BEGIN ITEMS
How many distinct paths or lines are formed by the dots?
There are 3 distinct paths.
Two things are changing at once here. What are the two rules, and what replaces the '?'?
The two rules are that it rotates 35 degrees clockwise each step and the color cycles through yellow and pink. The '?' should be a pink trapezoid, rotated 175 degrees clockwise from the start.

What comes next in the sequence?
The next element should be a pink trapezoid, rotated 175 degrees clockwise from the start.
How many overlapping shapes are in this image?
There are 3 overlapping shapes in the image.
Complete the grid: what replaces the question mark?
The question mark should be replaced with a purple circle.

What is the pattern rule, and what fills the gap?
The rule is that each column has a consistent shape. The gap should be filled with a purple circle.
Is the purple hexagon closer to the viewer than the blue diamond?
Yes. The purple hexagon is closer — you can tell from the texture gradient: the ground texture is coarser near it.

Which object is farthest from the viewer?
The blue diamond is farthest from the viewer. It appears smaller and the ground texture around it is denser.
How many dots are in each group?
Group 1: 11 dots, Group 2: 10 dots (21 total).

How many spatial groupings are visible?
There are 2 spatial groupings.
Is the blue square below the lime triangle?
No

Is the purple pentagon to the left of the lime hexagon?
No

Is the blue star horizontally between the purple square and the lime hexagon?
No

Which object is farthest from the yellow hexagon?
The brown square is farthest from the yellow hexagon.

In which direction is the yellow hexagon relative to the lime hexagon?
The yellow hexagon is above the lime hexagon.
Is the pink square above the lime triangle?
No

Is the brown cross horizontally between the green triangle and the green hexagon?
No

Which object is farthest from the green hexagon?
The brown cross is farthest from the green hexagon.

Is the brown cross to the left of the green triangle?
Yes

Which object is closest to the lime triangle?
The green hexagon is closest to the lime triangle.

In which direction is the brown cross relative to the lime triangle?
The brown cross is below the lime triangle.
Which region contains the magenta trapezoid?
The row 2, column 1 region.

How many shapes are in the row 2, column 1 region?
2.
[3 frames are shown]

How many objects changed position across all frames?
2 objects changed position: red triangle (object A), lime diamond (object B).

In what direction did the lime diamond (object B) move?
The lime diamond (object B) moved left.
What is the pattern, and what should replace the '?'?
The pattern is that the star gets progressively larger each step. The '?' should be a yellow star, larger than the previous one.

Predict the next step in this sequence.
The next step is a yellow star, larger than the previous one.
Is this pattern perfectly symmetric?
END ITEMS
— TASK INSTRUCTIONS —
Reproduce only those lines of the entries above that run from the line with "How many shapes" to the final line.

— COMPLETE ANSWER —
How many shapes are in the row 2, column 1 region?
2.
[3 frames are shown]

How many objects changed position across all frames?
2 objects changed position: red triangle (object A), lime diamond (object B).

In what direction did the lime diamond (object B) move?
The lime diamond (object B) moved left.
What is the pattern, and what should replace the '?'?
The pattern is that the star gets progressively larger each step. The '?' should be a yellow star, larger than the previous one.

Predict the next step in this sequence.
The next step is a yellow star, larger than the previous one.
Is this pattern perfectly symmetric?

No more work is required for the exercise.